┌─ Dataset
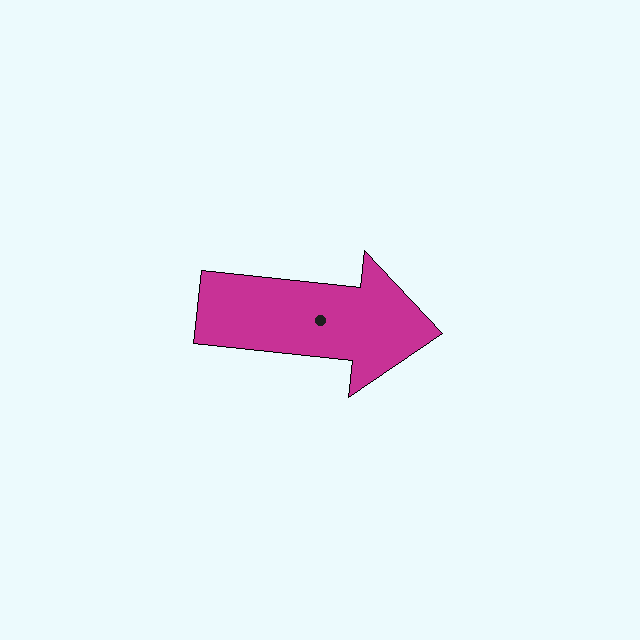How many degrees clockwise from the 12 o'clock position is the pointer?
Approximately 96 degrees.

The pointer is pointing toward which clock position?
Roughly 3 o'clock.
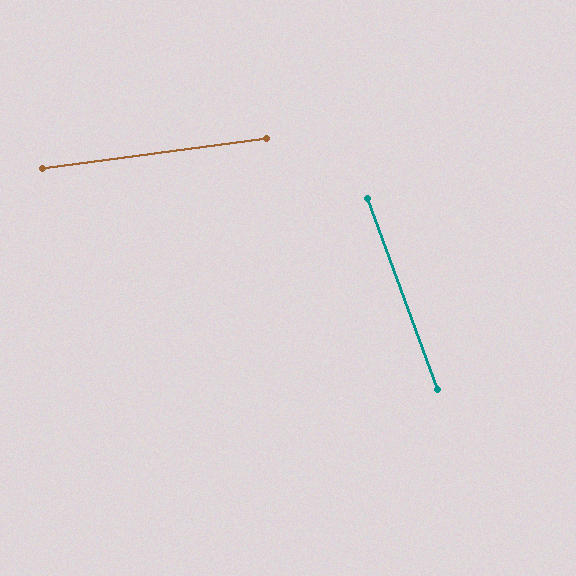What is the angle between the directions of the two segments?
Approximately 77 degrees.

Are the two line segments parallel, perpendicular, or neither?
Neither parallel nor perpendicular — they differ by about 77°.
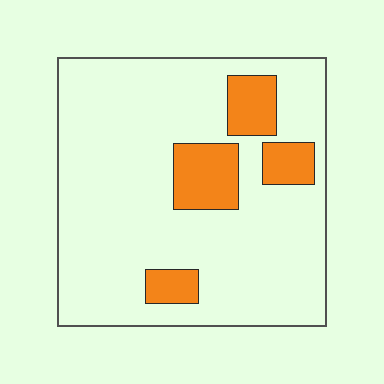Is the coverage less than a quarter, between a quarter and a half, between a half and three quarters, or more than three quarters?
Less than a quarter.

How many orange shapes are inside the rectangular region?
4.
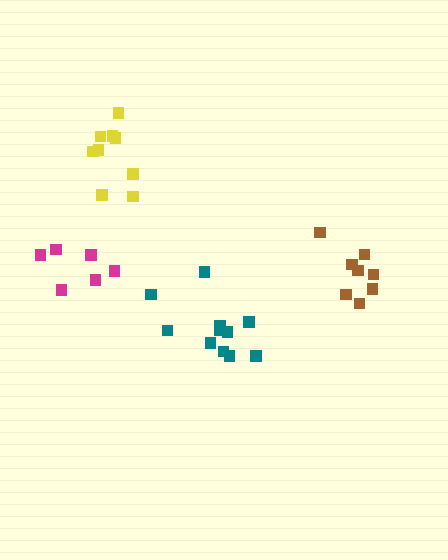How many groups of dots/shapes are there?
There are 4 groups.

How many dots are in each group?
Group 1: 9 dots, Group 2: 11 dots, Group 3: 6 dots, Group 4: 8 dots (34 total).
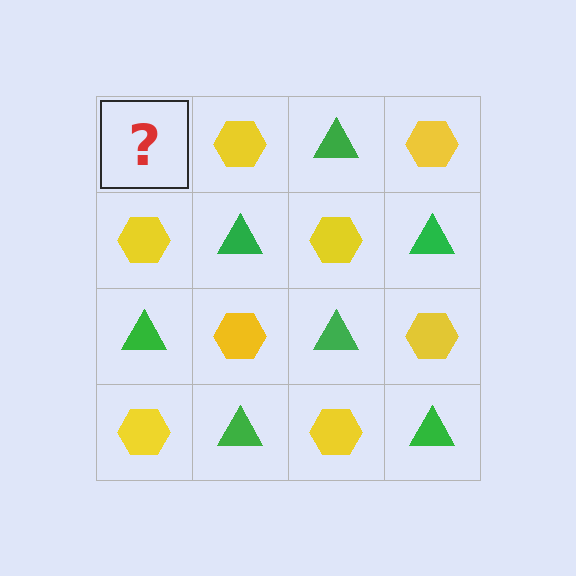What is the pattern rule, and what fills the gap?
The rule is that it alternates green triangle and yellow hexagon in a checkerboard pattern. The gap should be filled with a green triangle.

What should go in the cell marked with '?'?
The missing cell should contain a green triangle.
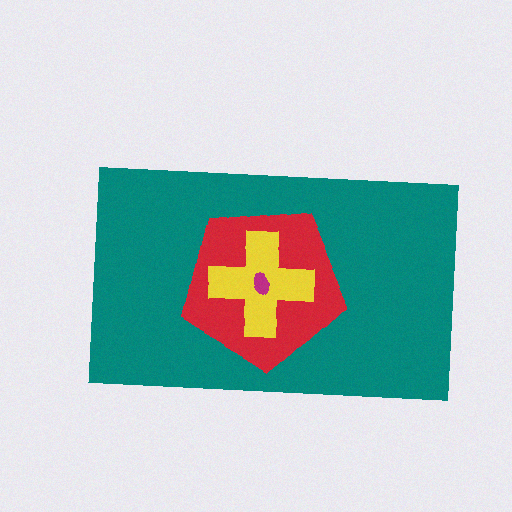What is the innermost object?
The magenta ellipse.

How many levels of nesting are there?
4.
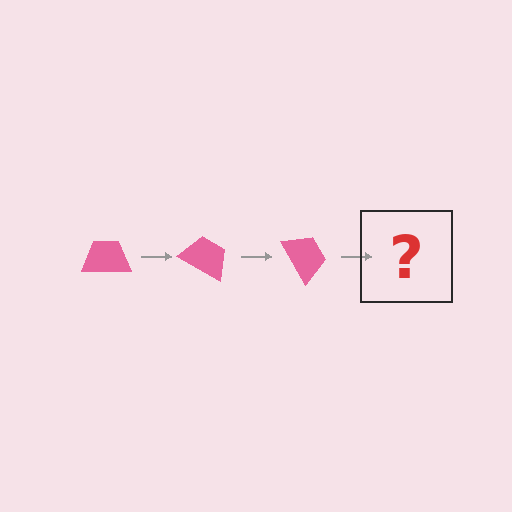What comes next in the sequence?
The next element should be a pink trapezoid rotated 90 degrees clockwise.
└─
**Short problem:**
The records above are to be reproduced exactly; the pictures are to be left out.

**Written solution:**
How many degrees clockwise from the 12 o'clock position is the pointer?
Approximately 96 degrees.

The pointer is pointing toward which clock position?
Roughly 3 o'clock.
What is the angle between the directions of the two segments?
Approximately 77 degrees.

Are the two line segments parallel, perpendicular, or neither?
Neither parallel nor perpendicular — they differ by about 77°.
Is the coverage less than a quarter, between a quarter and a half, between a half and three quarters, or more than three quarters?
Less than a quarter.

How many orange shapes are inside the rectangular region?
4.
How many groups of dots/shapes are there?
There are 4 groups.

How many dots are in each group?
Group 1: 9 dots, Group 2: 11 dots, Group 3: 6 dots, Group 4: 8 dots (34 total).
What is the pattern rule, and what fills the gap?
The rule is that it alternates green triangle and yellow hexagon in a checkerboard pattern. The gap should be filled with a green triangle.

What should go in the cell marked with '?'?
The missing cell should contain a green triangle.
What is the innermost object?
The magenta ellipse.

How many levels of nesting are there?
4.
What comes next in the sequence?
The next element should be a pink trapezoid rotated 90 degrees clockwise.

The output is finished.